Records to use -
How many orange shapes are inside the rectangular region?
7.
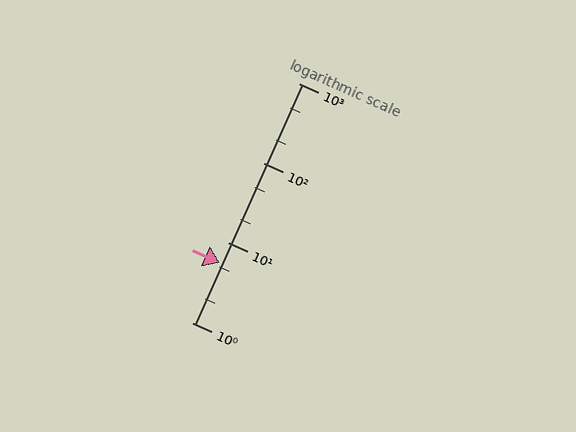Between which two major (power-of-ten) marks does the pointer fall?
The pointer is between 1 and 10.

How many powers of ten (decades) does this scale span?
The scale spans 3 decades, from 1 to 1000.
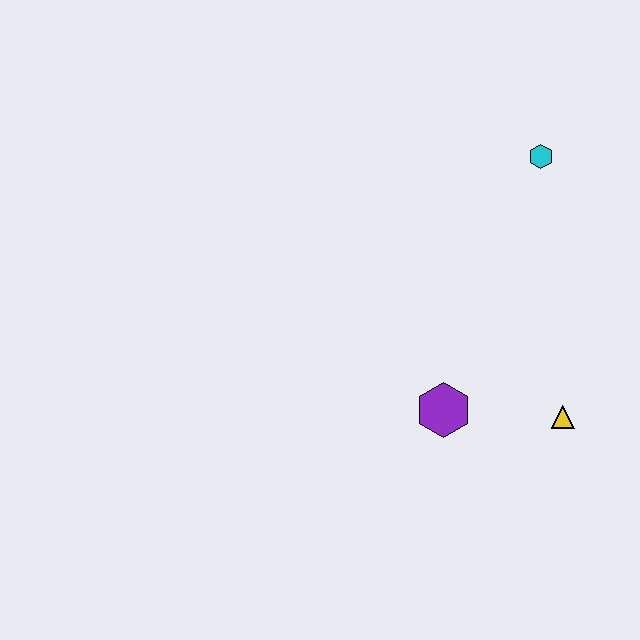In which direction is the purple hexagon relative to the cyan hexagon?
The purple hexagon is below the cyan hexagon.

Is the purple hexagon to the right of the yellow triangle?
No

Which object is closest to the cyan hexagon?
The yellow triangle is closest to the cyan hexagon.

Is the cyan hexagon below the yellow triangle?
No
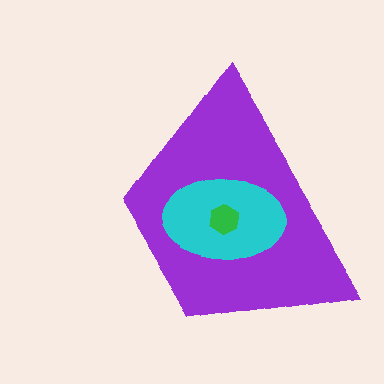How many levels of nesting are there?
3.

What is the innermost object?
The green hexagon.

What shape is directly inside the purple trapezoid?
The cyan ellipse.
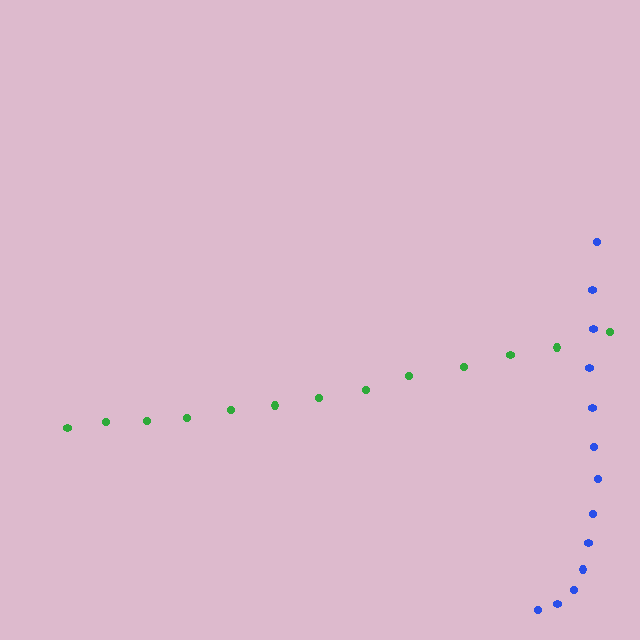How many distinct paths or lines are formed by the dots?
There are 2 distinct paths.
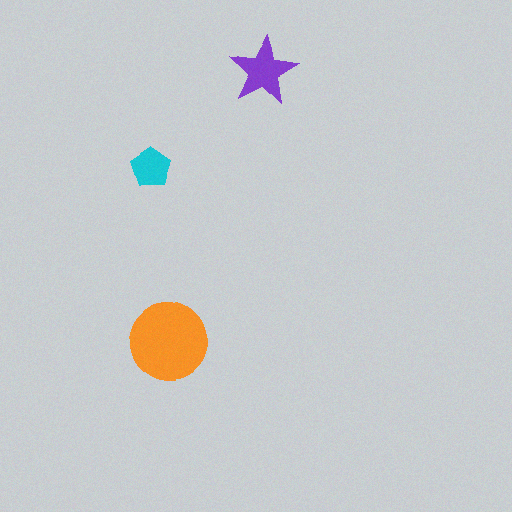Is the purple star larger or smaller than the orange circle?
Smaller.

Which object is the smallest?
The cyan pentagon.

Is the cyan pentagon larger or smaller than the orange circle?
Smaller.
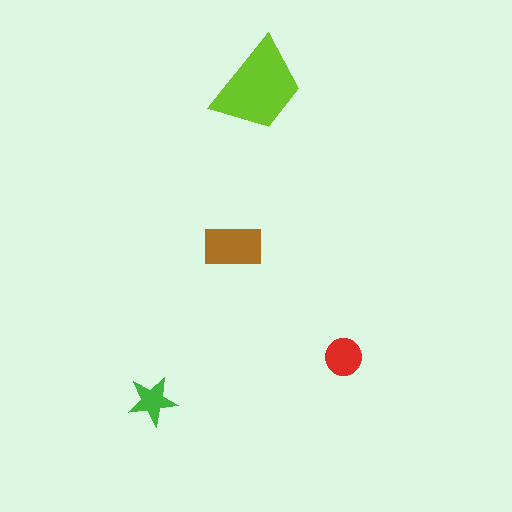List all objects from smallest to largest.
The green star, the red circle, the brown rectangle, the lime trapezoid.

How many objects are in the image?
There are 4 objects in the image.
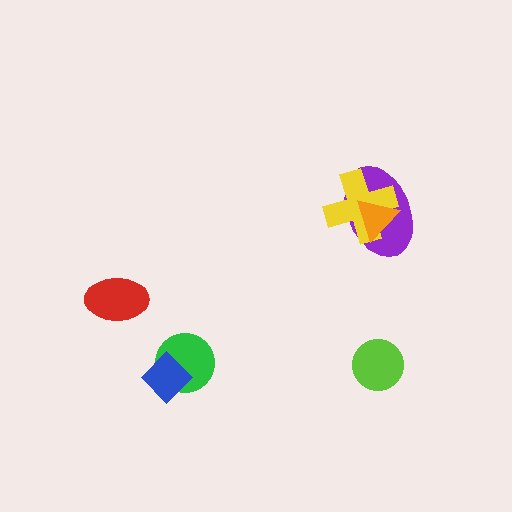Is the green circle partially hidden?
Yes, it is partially covered by another shape.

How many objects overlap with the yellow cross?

Written task - Reproduce every entry exactly, but omit each picture.

Answer for this exercise -
How many orange shapes are inside the rectangular region?
7.
Between which two major (power-of-ten) marks does the pointer fall?
The pointer is between 1 and 10.

How many powers of ten (decades) does this scale span?
The scale spans 3 decades, from 1 to 1000.
In which direction is the purple hexagon relative to the cyan hexagon?
The purple hexagon is below the cyan hexagon.

Is the purple hexagon to the right of the yellow triangle?
No

Which object is closest to the cyan hexagon?
The yellow triangle is closest to the cyan hexagon.

Is the cyan hexagon below the yellow triangle?
No
How many levels of nesting are there?
3.

What is the innermost object?
The green hexagon.

What shape is directly inside the purple trapezoid?
The cyan ellipse.
How many distinct paths or lines are formed by the dots?
There are 2 distinct paths.
Is the purple star larger or smaller than the orange circle?
Smaller.

Which object is the smallest?
The cyan pentagon.

Is the cyan pentagon larger or smaller than the orange circle?
Smaller.
List all objects from smallest to largest.
The green star, the red circle, the brown rectangle, the lime trapezoid.

How many objects are in the image?
There are 4 objects in the image.
Is the green circle partially hidden?
Yes, it is partially covered by another shape.

How many objects overlap with the yellow cross?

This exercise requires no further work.